### Task goal
Copy exactly, and only, the lines between the line holding "How many groups of similar items are there?" and the line holding "How many objects changed", inclusive; skip the pictures.
-- start Material provided --
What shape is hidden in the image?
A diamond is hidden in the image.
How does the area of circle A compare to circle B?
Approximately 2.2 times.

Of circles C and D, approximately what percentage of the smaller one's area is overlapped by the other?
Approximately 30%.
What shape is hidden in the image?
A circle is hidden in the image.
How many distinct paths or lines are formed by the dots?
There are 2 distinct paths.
-- end Material provided --
-- start Material provided --
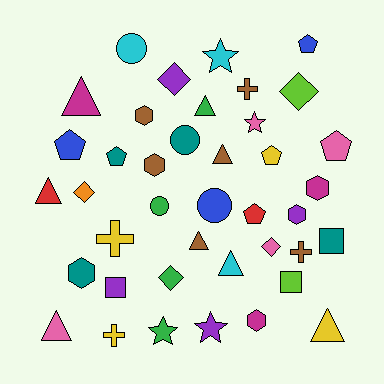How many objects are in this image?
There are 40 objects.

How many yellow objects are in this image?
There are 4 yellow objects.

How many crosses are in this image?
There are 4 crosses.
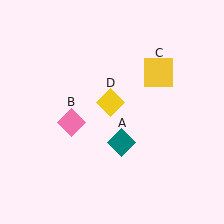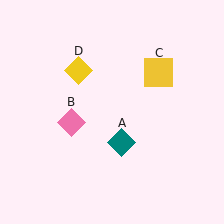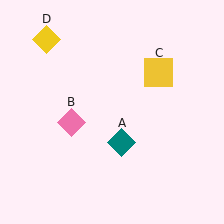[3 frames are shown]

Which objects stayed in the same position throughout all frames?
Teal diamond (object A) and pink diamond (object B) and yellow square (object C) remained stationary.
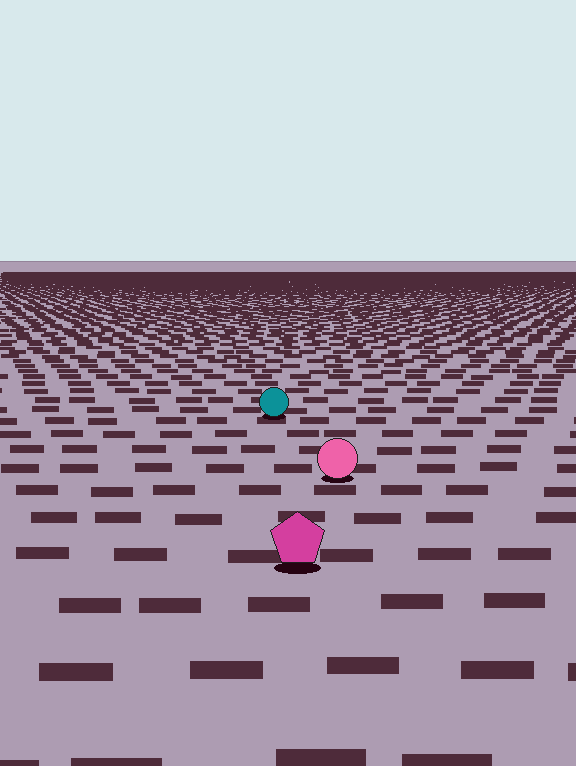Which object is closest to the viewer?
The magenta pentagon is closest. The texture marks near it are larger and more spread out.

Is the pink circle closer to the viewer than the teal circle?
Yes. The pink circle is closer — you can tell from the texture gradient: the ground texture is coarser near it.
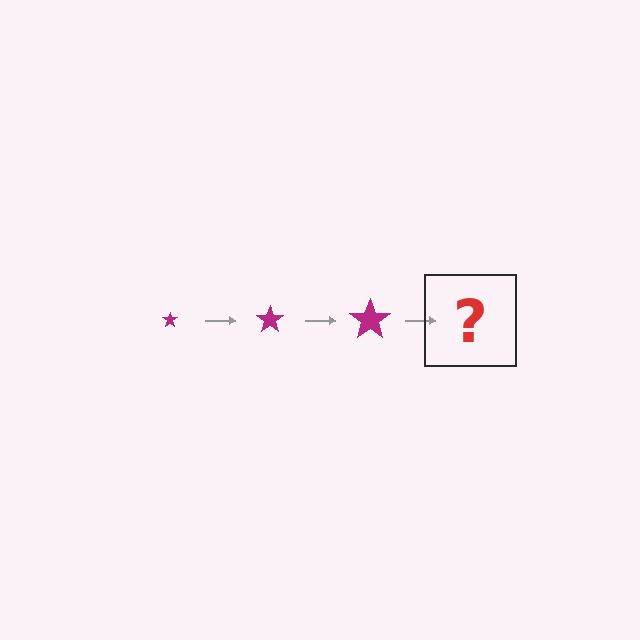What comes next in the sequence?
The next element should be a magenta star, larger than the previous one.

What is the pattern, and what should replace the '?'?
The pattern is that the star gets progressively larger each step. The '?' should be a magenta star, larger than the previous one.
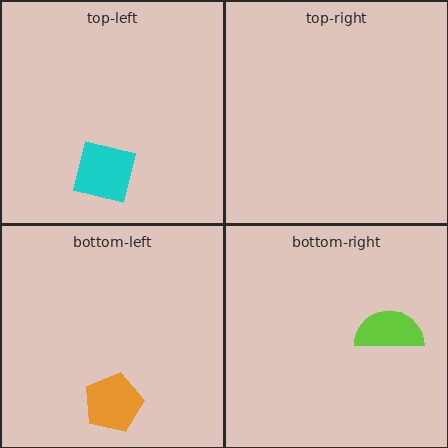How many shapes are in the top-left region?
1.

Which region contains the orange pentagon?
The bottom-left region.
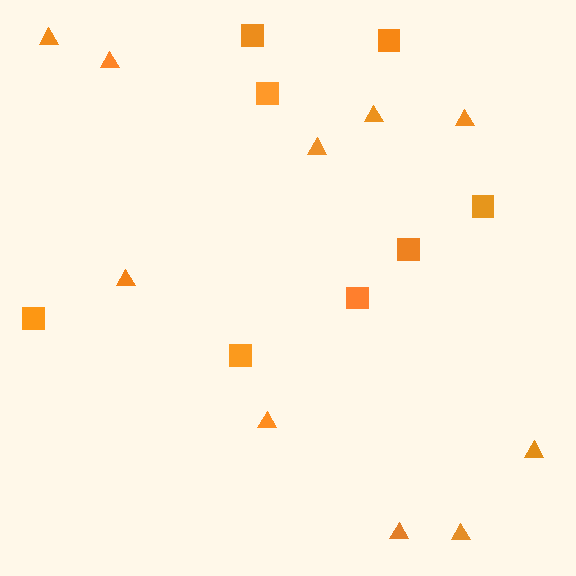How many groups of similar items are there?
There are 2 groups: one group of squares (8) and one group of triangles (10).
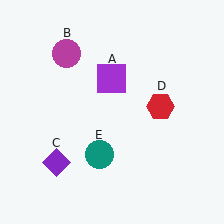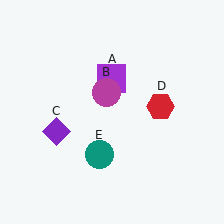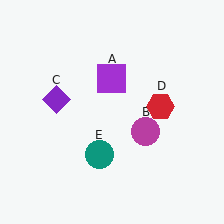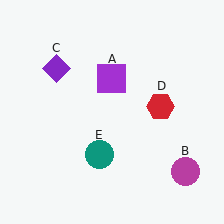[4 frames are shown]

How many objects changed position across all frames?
-- end Material provided --
### Solved problem
How many groups of similar items are there?
There are 2 groups: one group of squares (8) and one group of triangles (10).
[4 frames are shown]

How many objects changed position across all frames?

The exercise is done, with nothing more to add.